::: MATERIAL FOR THIS EXERCISE

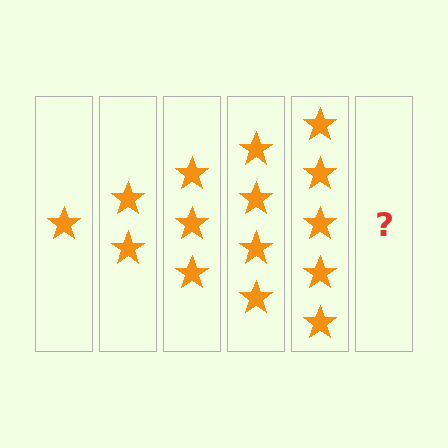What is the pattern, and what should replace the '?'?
The pattern is that each step adds one more star. The '?' should be 6 stars.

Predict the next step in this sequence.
The next step is 6 stars.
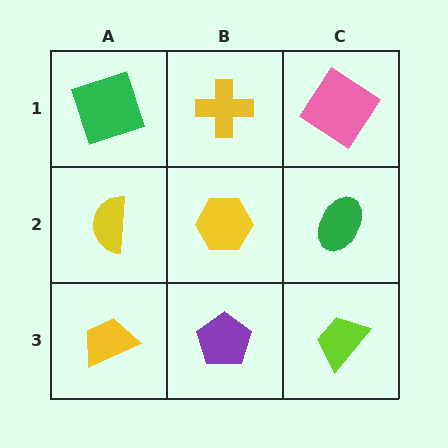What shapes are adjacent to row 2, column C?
A pink diamond (row 1, column C), a lime trapezoid (row 3, column C), a yellow hexagon (row 2, column B).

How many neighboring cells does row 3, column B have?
3.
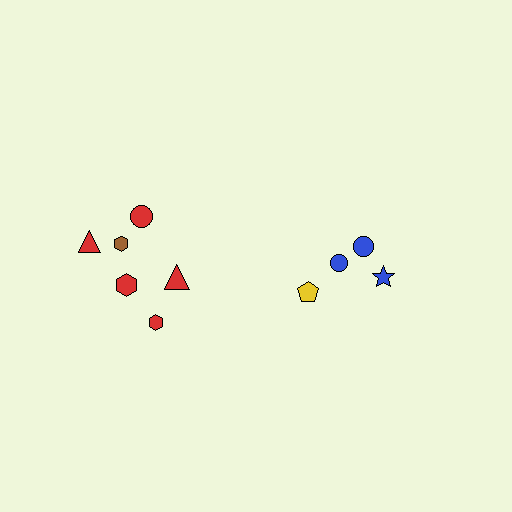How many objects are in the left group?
There are 6 objects.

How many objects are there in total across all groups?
There are 10 objects.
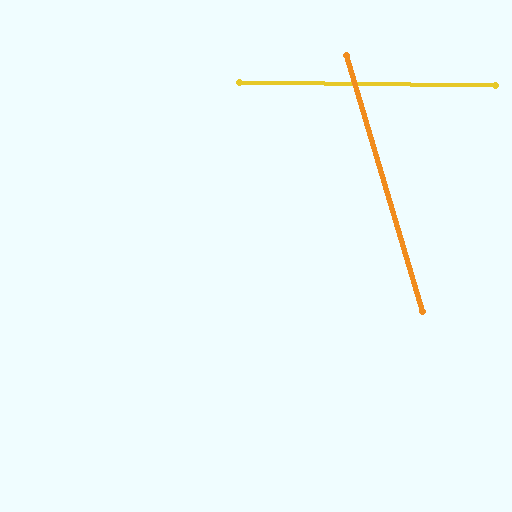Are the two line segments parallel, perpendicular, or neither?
Neither parallel nor perpendicular — they differ by about 73°.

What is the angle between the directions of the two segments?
Approximately 73 degrees.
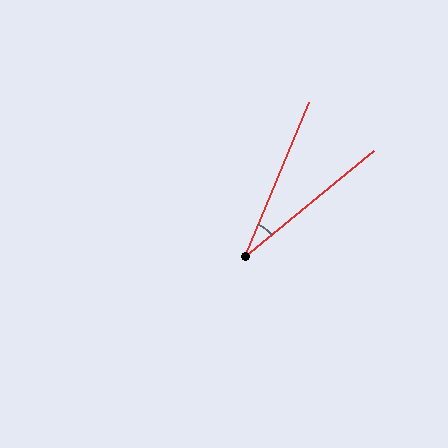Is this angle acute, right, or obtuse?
It is acute.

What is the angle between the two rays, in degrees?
Approximately 28 degrees.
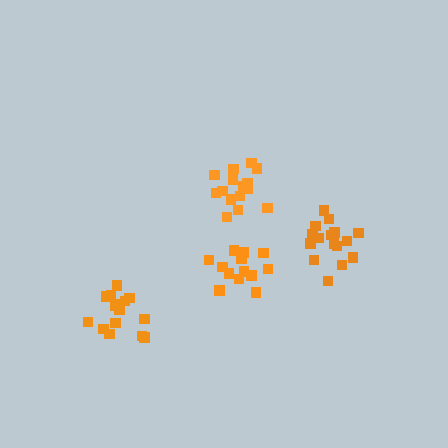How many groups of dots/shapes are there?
There are 4 groups.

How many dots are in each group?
Group 1: 16 dots, Group 2: 14 dots, Group 3: 17 dots, Group 4: 17 dots (64 total).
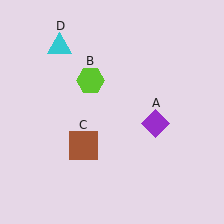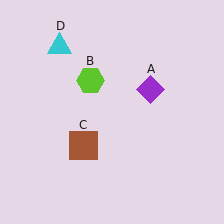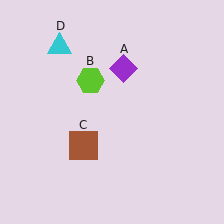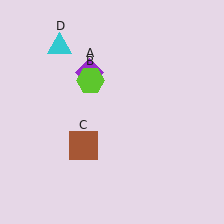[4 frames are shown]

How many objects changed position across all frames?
1 object changed position: purple diamond (object A).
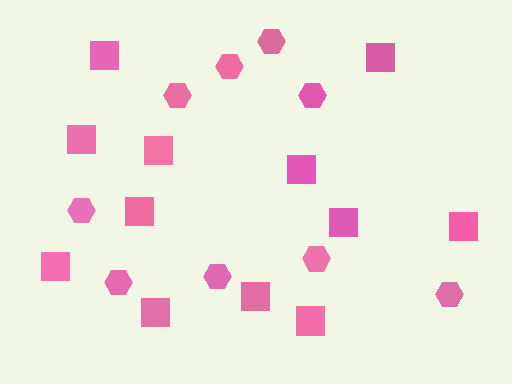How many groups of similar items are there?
There are 2 groups: one group of hexagons (9) and one group of squares (12).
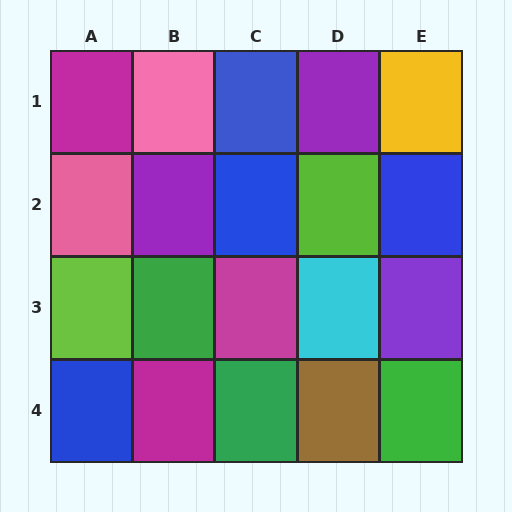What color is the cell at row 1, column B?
Pink.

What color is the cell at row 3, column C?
Magenta.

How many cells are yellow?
1 cell is yellow.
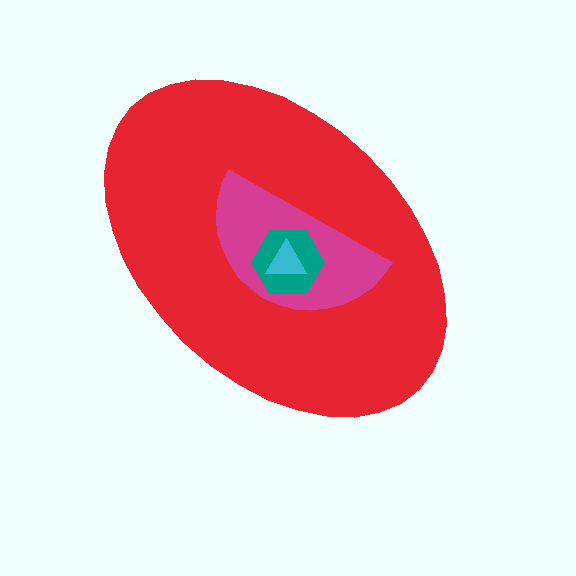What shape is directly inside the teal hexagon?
The cyan triangle.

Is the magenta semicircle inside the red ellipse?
Yes.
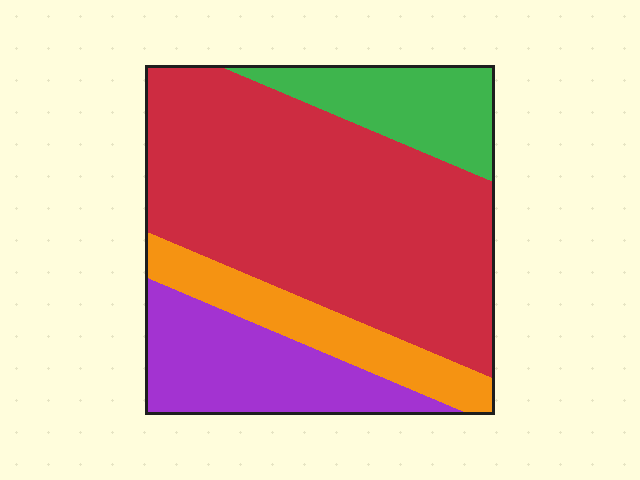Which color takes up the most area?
Red, at roughly 55%.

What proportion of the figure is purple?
Purple covers 18% of the figure.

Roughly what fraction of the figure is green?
Green covers around 15% of the figure.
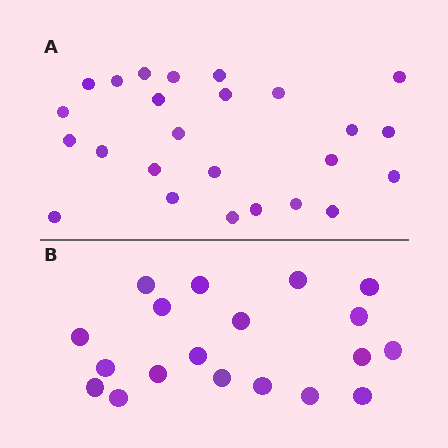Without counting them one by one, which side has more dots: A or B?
Region A (the top region) has more dots.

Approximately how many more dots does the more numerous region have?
Region A has about 6 more dots than region B.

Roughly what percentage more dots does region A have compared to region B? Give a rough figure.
About 30% more.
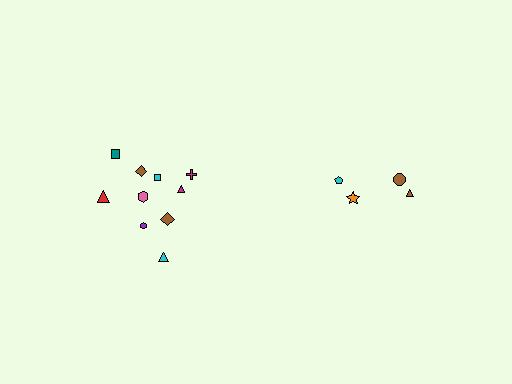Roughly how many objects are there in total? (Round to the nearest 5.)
Roughly 15 objects in total.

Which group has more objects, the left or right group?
The left group.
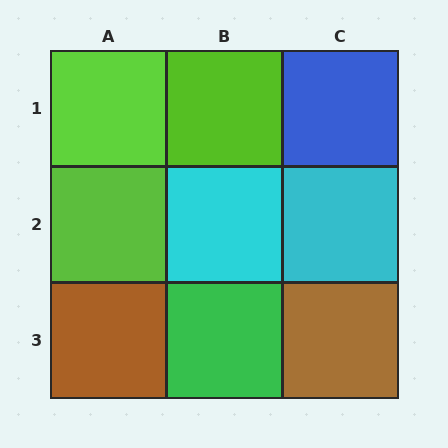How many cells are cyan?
2 cells are cyan.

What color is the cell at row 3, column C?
Brown.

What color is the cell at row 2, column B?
Cyan.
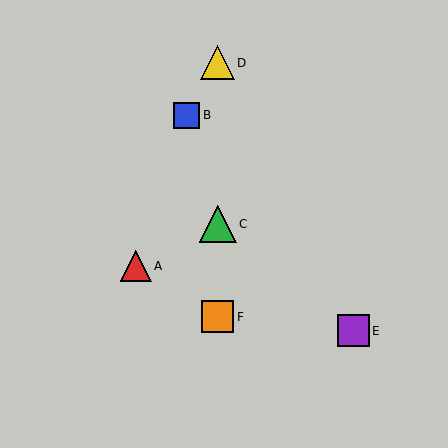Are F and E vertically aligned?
No, F is at x≈218 and E is at x≈353.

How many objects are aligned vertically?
3 objects (C, D, F) are aligned vertically.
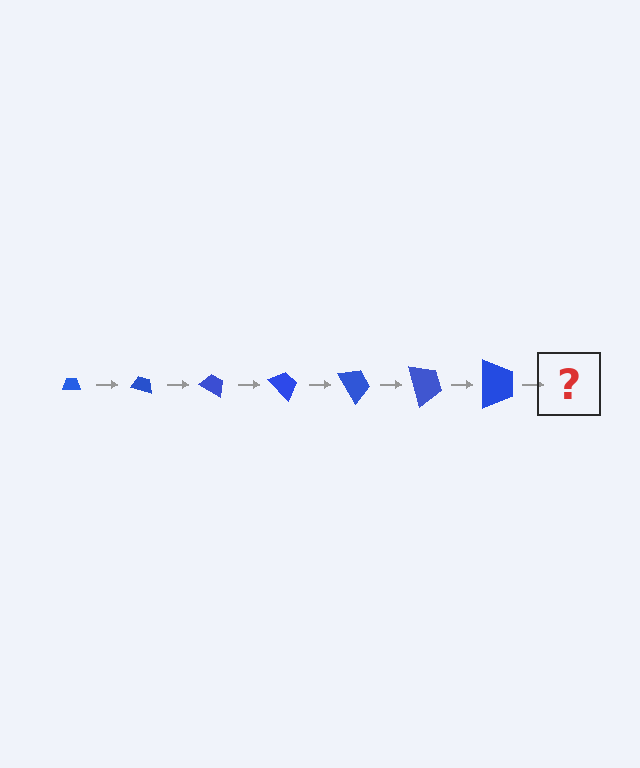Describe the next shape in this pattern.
It should be a trapezoid, larger than the previous one and rotated 105 degrees clockwise from the start.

::::::

With the images left out, set down each record exactly as it appears.

What is the pattern, and what should replace the '?'?
The pattern is that each step adds one more star. The '?' should be 6 stars.

Predict the next step in this sequence.
The next step is 6 stars.
What shapes are adjacent to row 2, column C?
A pink diamond (row 1, column C), a lime trapezoid (row 3, column C), a yellow hexagon (row 2, column B).

How many neighboring cells does row 3, column B have?
3.
How many objects are in the left group?
There are 6 objects.

How many objects are there in total across all groups?
There are 10 objects.
Are the two line segments parallel, perpendicular, or neither?
Neither parallel nor perpendicular — they differ by about 73°.

What is the angle between the directions of the two segments?
Approximately 73 degrees.
Is this angle acute, right, or obtuse?
It is acute.

What is the angle between the two rays, in degrees?
Approximately 28 degrees.
How many groups of dots/shapes are there?
There are 4 groups.

How many dots are in each group?
Group 1: 16 dots, Group 2: 14 dots, Group 3: 17 dots, Group 4: 17 dots (64 total).
[4 frames are shown]

How many objects changed position across all frames?
1 object changed position: purple diamond (object A).
How many groups of similar items are there?
There are 2 groups: one group of hexagons (9) and one group of squares (12).
What color is the cell at row 1, column B?
Pink.

What color is the cell at row 3, column C?
Magenta.

How many cells are yellow?
1 cell is yellow.
What shape is directly inside the teal hexagon?
The cyan triangle.

Is the magenta semicircle inside the red ellipse?
Yes.
Which color takes up the most area?
Red, at roughly 55%.

What proportion of the figure is purple?
Purple covers 18% of the figure.

Roughly what fraction of the figure is green?
Green covers around 15% of the figure.
Without counting them one by one, which side has more dots: A or B?
Region A (the top region) has more dots.

Approximately how many more dots does the more numerous region have?
Region A has about 6 more dots than region B.

Roughly what percentage more dots does region A have compared to region B? Give a rough figure.
About 30% more.
Roughly how many objects are there in total? (Round to the nearest 5.)
Roughly 15 objects in total.

Which group has more objects, the left or right group?
The left group.
How many cells are cyan?
2 cells are cyan.

What color is the cell at row 3, column C?
Brown.

What color is the cell at row 2, column B?
Cyan.
Are F and E vertically aligned?
No, F is at x≈218 and E is at x≈353.

How many objects are aligned vertically?
3 objects (C, D, F) are aligned vertically.
Describe the next shape in this pattern.
It should be a trapezoid, larger than the previous one and rotated 105 degrees clockwise from the start.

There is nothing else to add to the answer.